**AIM OF THE TASK**
Quote the records in full and leave their pictures out.

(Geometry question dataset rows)
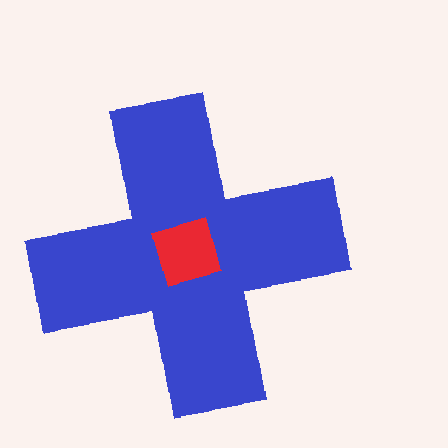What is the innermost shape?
The red square.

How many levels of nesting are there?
2.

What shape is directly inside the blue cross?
The red square.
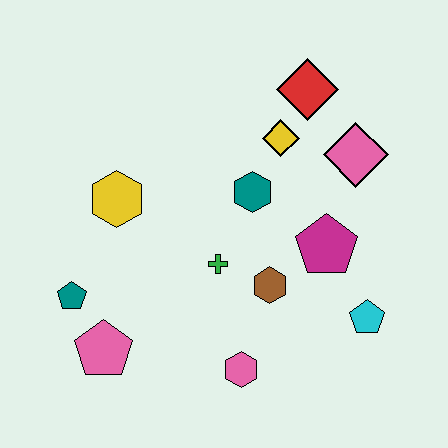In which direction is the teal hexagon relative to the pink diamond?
The teal hexagon is to the left of the pink diamond.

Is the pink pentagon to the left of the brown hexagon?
Yes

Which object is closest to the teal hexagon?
The yellow diamond is closest to the teal hexagon.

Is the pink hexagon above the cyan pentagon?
No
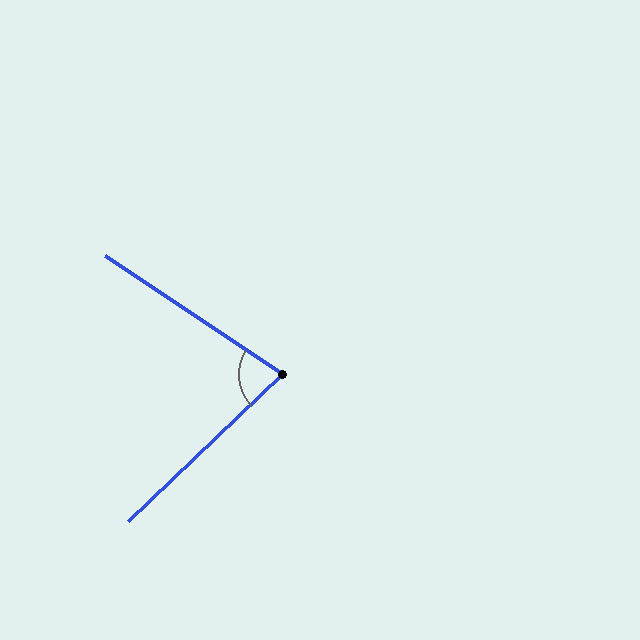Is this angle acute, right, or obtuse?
It is acute.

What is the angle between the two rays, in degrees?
Approximately 77 degrees.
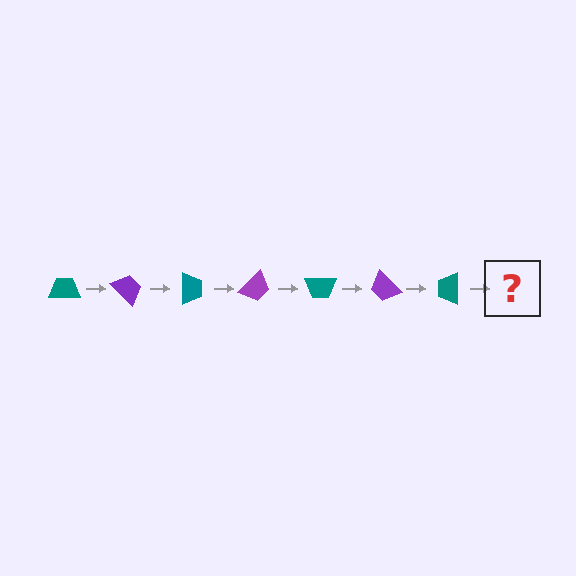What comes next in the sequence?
The next element should be a purple trapezoid, rotated 315 degrees clockwise from the start.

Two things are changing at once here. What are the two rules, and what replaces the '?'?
The two rules are that it rotates 45 degrees clockwise each step and the color cycles through teal and purple. The '?' should be a purple trapezoid, rotated 315 degrees clockwise from the start.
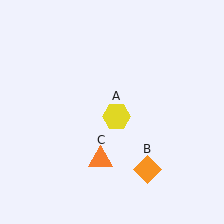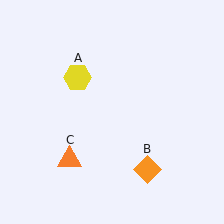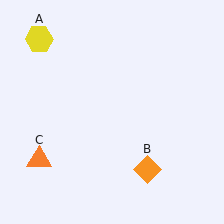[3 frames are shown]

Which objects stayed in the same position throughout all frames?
Orange diamond (object B) remained stationary.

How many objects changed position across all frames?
2 objects changed position: yellow hexagon (object A), orange triangle (object C).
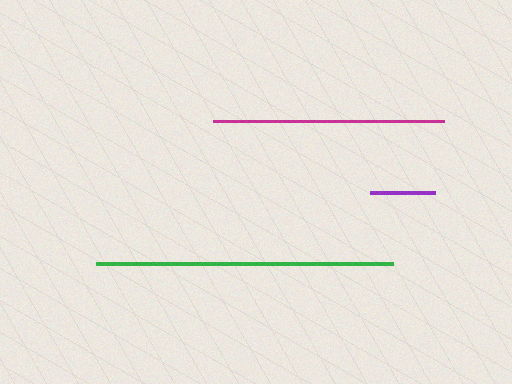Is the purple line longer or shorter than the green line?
The green line is longer than the purple line.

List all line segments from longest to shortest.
From longest to shortest: green, magenta, purple.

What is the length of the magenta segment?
The magenta segment is approximately 231 pixels long.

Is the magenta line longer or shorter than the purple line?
The magenta line is longer than the purple line.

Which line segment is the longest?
The green line is the longest at approximately 297 pixels.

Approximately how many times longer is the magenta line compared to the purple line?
The magenta line is approximately 3.5 times the length of the purple line.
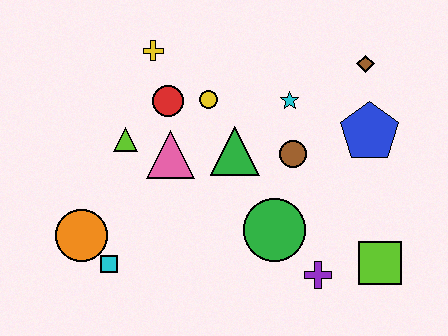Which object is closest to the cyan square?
The orange circle is closest to the cyan square.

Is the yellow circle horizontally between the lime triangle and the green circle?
Yes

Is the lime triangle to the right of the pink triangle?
No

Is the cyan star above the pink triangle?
Yes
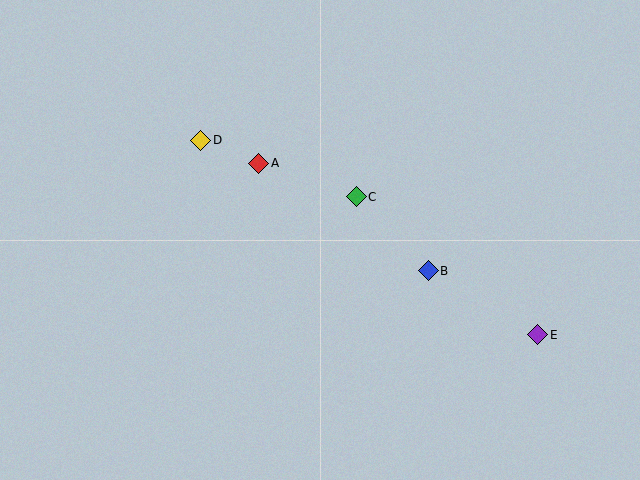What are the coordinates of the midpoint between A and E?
The midpoint between A and E is at (398, 249).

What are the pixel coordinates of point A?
Point A is at (259, 163).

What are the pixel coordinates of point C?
Point C is at (356, 197).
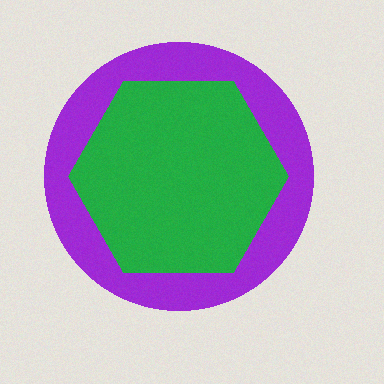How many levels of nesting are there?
2.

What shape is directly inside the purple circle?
The green hexagon.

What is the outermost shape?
The purple circle.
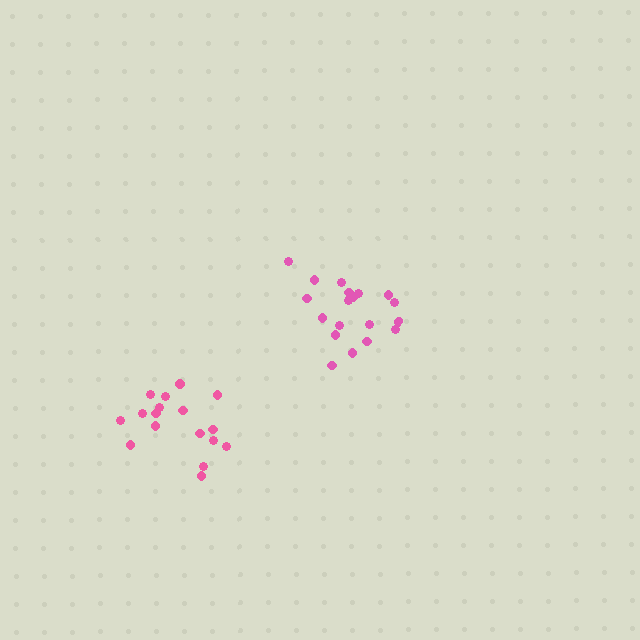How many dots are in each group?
Group 1: 17 dots, Group 2: 20 dots (37 total).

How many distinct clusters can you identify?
There are 2 distinct clusters.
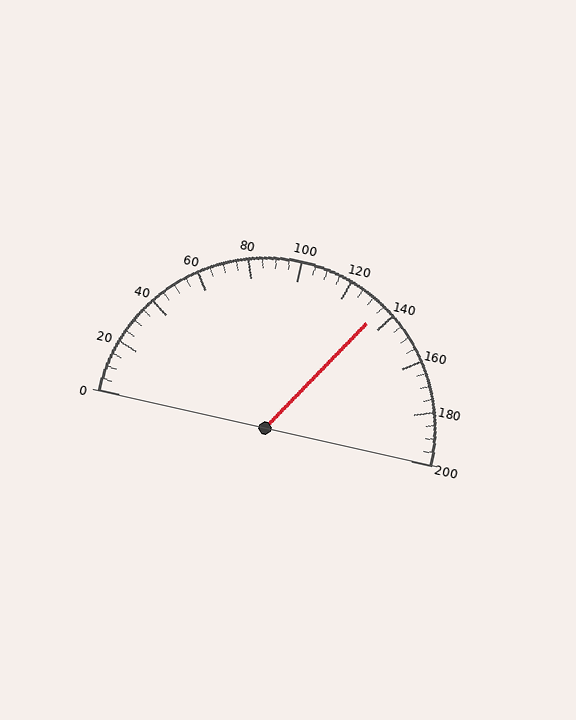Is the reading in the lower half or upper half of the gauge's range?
The reading is in the upper half of the range (0 to 200).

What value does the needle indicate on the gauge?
The needle indicates approximately 135.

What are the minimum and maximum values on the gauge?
The gauge ranges from 0 to 200.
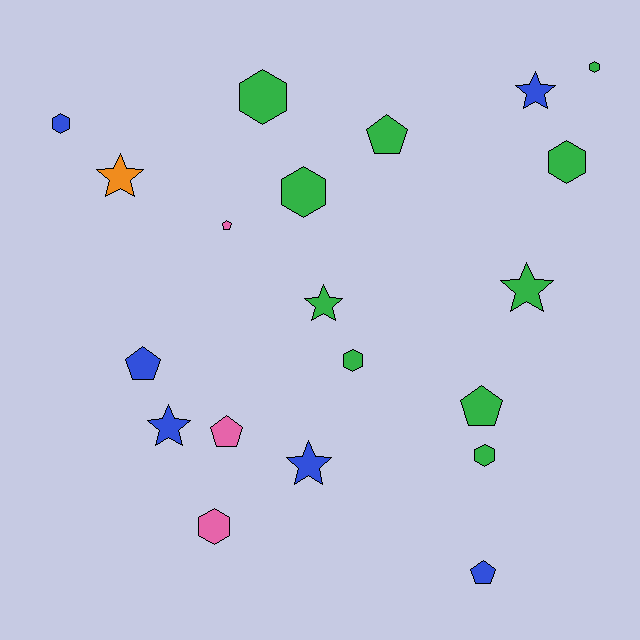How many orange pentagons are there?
There are no orange pentagons.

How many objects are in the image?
There are 20 objects.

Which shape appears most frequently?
Hexagon, with 8 objects.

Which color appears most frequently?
Green, with 10 objects.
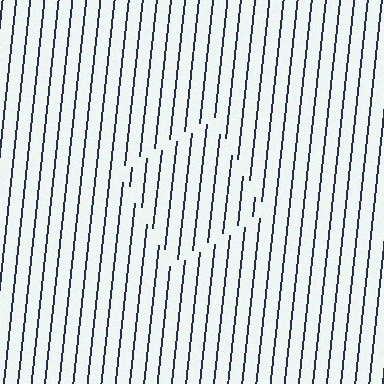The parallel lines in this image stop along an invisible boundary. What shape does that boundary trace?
An illusory square. The interior of the shape contains the same grating, shifted by half a period — the contour is defined by the phase discontinuity where line-ends from the inner and outer gratings abut.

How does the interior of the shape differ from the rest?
The interior of the shape contains the same grating, shifted by half a period — the contour is defined by the phase discontinuity where line-ends from the inner and outer gratings abut.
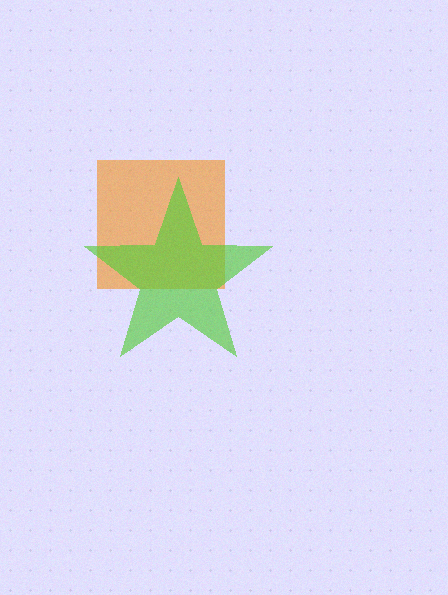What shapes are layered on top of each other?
The layered shapes are: an orange square, a lime star.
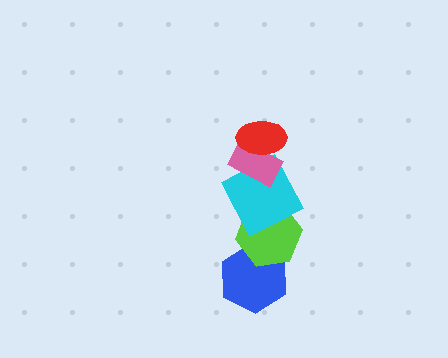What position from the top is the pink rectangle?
The pink rectangle is 2nd from the top.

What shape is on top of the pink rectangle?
The red ellipse is on top of the pink rectangle.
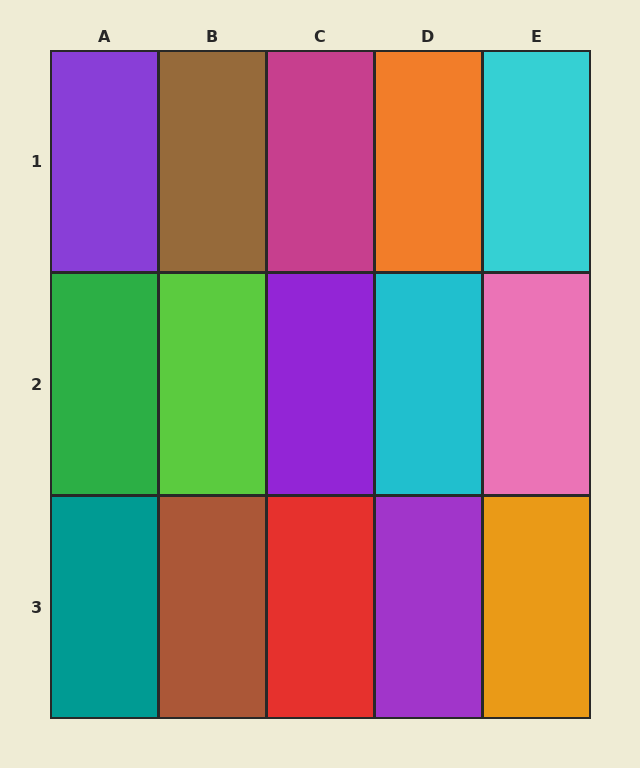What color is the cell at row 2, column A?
Green.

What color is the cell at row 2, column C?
Purple.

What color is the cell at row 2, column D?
Cyan.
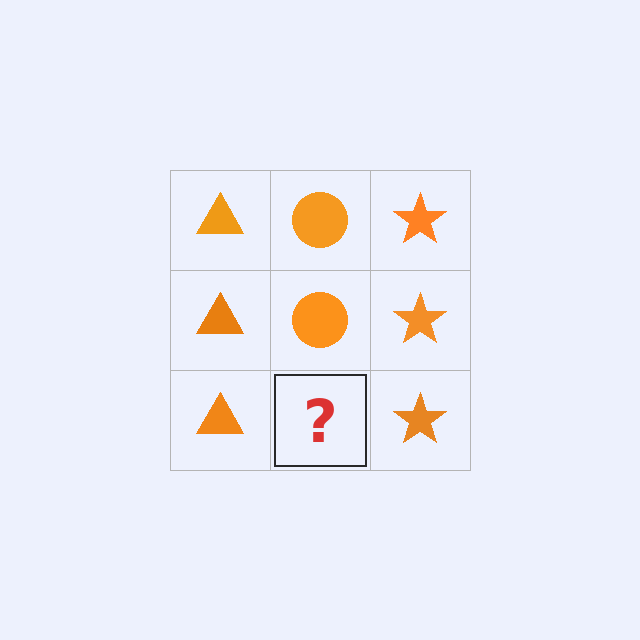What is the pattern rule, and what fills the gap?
The rule is that each column has a consistent shape. The gap should be filled with an orange circle.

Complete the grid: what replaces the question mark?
The question mark should be replaced with an orange circle.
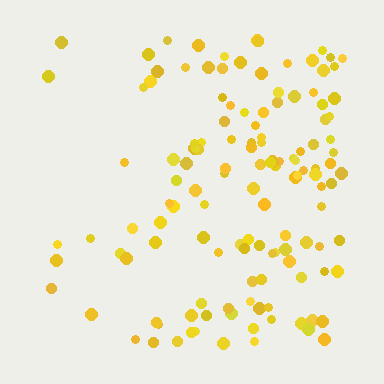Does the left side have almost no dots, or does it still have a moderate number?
Still a moderate number, just noticeably fewer than the right.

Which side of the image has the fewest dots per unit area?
The left.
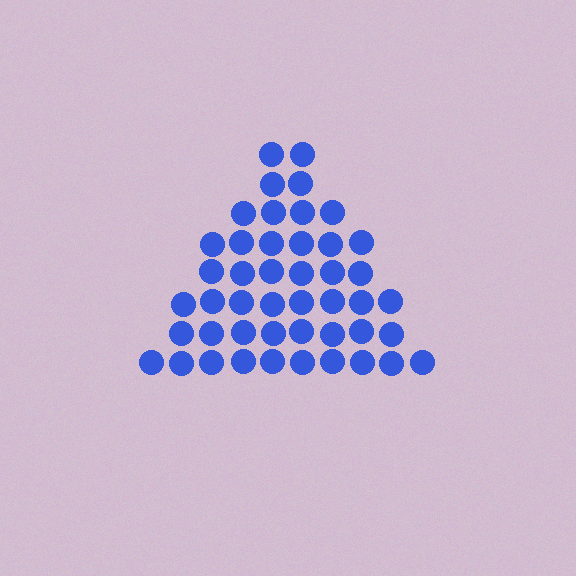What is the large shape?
The large shape is a triangle.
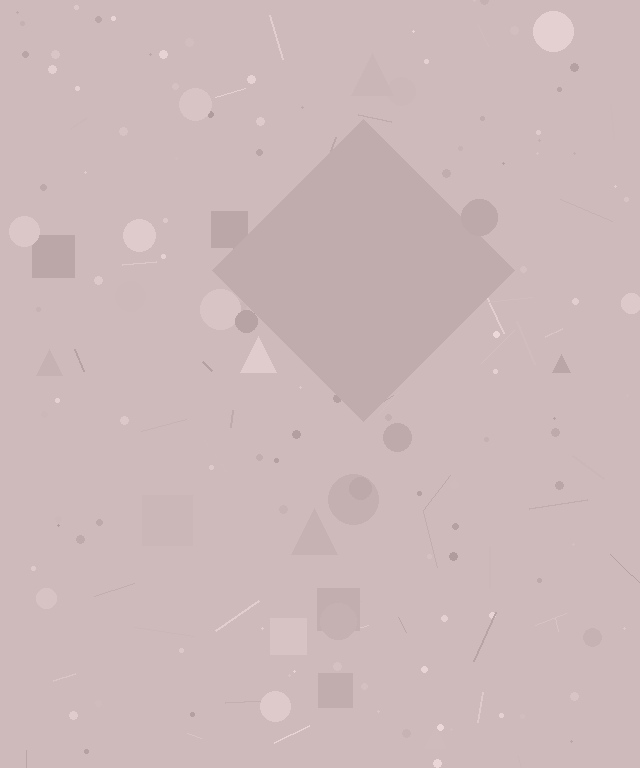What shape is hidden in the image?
A diamond is hidden in the image.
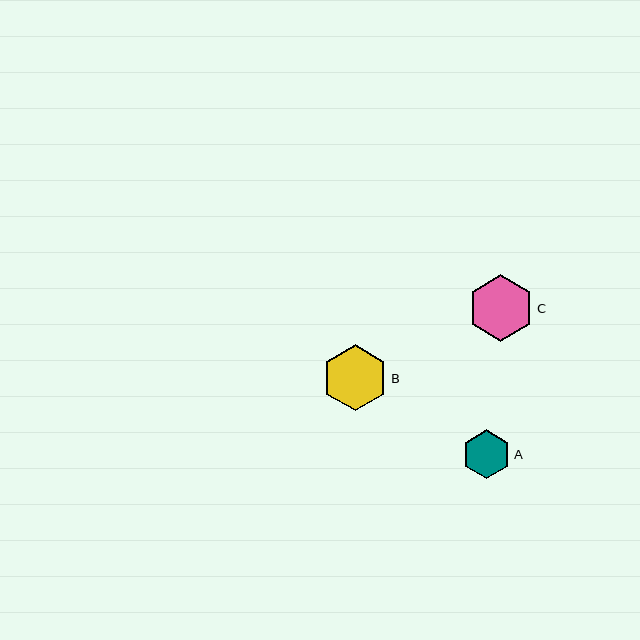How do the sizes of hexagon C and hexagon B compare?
Hexagon C and hexagon B are approximately the same size.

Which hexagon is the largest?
Hexagon C is the largest with a size of approximately 66 pixels.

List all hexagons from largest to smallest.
From largest to smallest: C, B, A.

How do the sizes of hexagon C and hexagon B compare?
Hexagon C and hexagon B are approximately the same size.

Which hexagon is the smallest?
Hexagon A is the smallest with a size of approximately 49 pixels.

**FINAL RESULT**
What is the innermost shape?
The red square.

How many levels of nesting are there?
2.

What shape is directly inside the blue cross?
The red square.
In which direction is the teal hexagon relative to the pink diamond?
The teal hexagon is to the left of the pink diamond.

Is the pink pentagon to the left of the brown hexagon?
Yes

Which object is closest to the teal hexagon?
The yellow diamond is closest to the teal hexagon.

Is the pink hexagon above the cyan pentagon?
No
Is this angle acute, right, or obtuse?
It is acute.

What is the angle between the two rays, in degrees?
Approximately 77 degrees.
What comes next in the sequence?
The next element should be a purple trapezoid, rotated 315 degrees clockwise from the start.

Two things are changing at once here. What are the two rules, and what replaces the '?'?
The two rules are that it rotates 45 degrees clockwise each step and the color cycles through teal and purple. The '?' should be a purple trapezoid, rotated 315 degrees clockwise from the start.
[3 frames are shown]

Which objects stayed in the same position throughout all frames?
Orange diamond (object B) remained stationary.

How many objects changed position across all frames?
2 objects changed position: yellow hexagon (object A), orange triangle (object C).
Is the purple line longer or shorter than the green line?
The green line is longer than the purple line.

List all line segments from longest to shortest.
From longest to shortest: green, magenta, purple.

What is the length of the magenta segment?
The magenta segment is approximately 231 pixels long.

Is the magenta line longer or shorter than the purple line?
The magenta line is longer than the purple line.

Which line segment is the longest?
The green line is the longest at approximately 297 pixels.

Approximately how many times longer is the magenta line compared to the purple line?
The magenta line is approximately 3.5 times the length of the purple line.
Which object is closest to the cyan square?
The orange circle is closest to the cyan square.

Is the yellow circle horizontally between the lime triangle and the green circle?
Yes

Is the lime triangle to the right of the pink triangle?
No

Is the cyan star above the pink triangle?
Yes
What are the coordinates of the midpoint between A and E?
The midpoint between A and E is at (398, 249).

What are the pixel coordinates of point A?
Point A is at (259, 163).

What are the pixel coordinates of point C?
Point C is at (356, 197).
How many levels of nesting are there?
2.

What shape is directly inside the purple circle?
The green hexagon.

What is the outermost shape?
The purple circle.
How many dots are in each group?
Group 1: 17 dots, Group 2: 20 dots (37 total).

How many distinct clusters can you identify?
There are 2 distinct clusters.
Is the reading in the lower half or upper half of the gauge's range?
The reading is in the upper half of the range (0 to 200).

What value does the needle indicate on the gauge?
The needle indicates approximately 135.

What are the minimum and maximum values on the gauge?
The gauge ranges from 0 to 200.
How many orange pentagons are there?
There are no orange pentagons.

How many objects are in the image?
There are 20 objects.

Which shape appears most frequently?
Hexagon, with 8 objects.

Which color appears most frequently?
Green, with 10 objects.
The parallel lines in this image stop along an invisible boundary. What shape does that boundary trace?
An illusory square. The interior of the shape contains the same grating, shifted by half a period — the contour is defined by the phase discontinuity where line-ends from the inner and outer gratings abut.

How does the interior of the shape differ from the rest?
The interior of the shape contains the same grating, shifted by half a period — the contour is defined by the phase discontinuity where line-ends from the inner and outer gratings abut.
What shapes are layered on top of each other?
The layered shapes are: an orange square, a lime star.
What position from the top is the pink rectangle?
The pink rectangle is 2nd from the top.

What shape is on top of the pink rectangle?
The red ellipse is on top of the pink rectangle.
What color is the cell at row 2, column A?
Green.

What color is the cell at row 2, column C?
Purple.

What color is the cell at row 2, column D?
Cyan.
What is the pattern rule, and what fills the gap?
The rule is that each column has a consistent shape. The gap should be filled with an orange circle.

Complete the grid: what replaces the question mark?
The question mark should be replaced with an orange circle.
Does the left side have almost no dots, or does it still have a moderate number?
Still a moderate number, just noticeably fewer than the right.

Which side of the image has the fewest dots per unit area?
The left.
What is the large shape?
The large shape is a triangle.
What shape is hidden in the image?
A diamond is hidden in the image.
How do the sizes of hexagon C and hexagon B compare?
Hexagon C and hexagon B are approximately the same size.

Which hexagon is the largest?
Hexagon C is the largest with a size of approximately 66 pixels.

List all hexagons from largest to smallest.
From largest to smallest: C, B, A.

How do the sizes of hexagon C and hexagon B compare?
Hexagon C and hexagon B are approximately the same size.

Which hexagon is the smallest?
Hexagon A is the smallest with a size of approximately 49 pixels.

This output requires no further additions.